[Questions concerning simple figures]
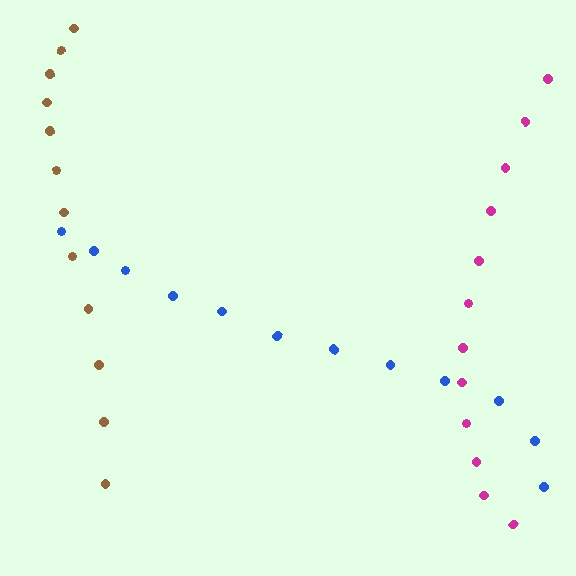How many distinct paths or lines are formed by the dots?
There are 3 distinct paths.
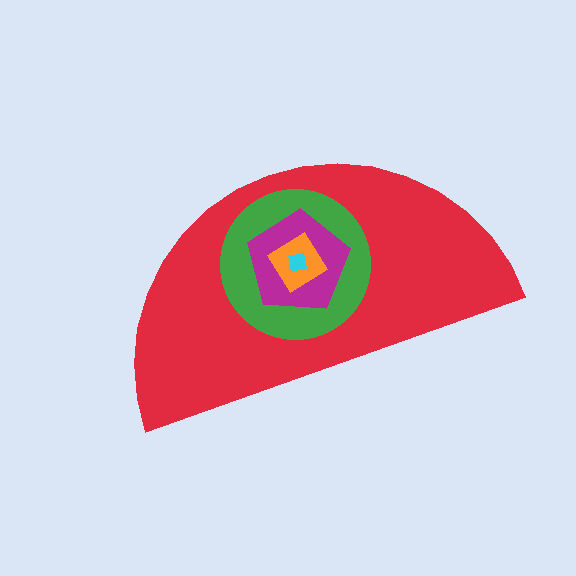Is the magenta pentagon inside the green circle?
Yes.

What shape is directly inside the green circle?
The magenta pentagon.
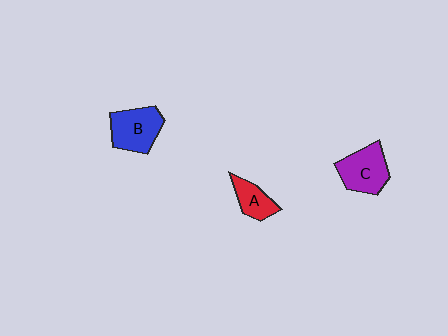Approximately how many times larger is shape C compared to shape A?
Approximately 1.6 times.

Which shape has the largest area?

> [What is needed] Omit every picture, then repeat the remaining data exactly as it appears above.

> [Reply to the task]
How many distinct paths or lines are formed by the dots?
There are 3 distinct paths.
Is the magenta pentagon inside the green circle?
Yes.

What shape is directly inside the green circle?
The magenta pentagon.
Approximately how many times larger is shape C compared to shape A?
Approximately 1.6 times.

Which shape has the largest area?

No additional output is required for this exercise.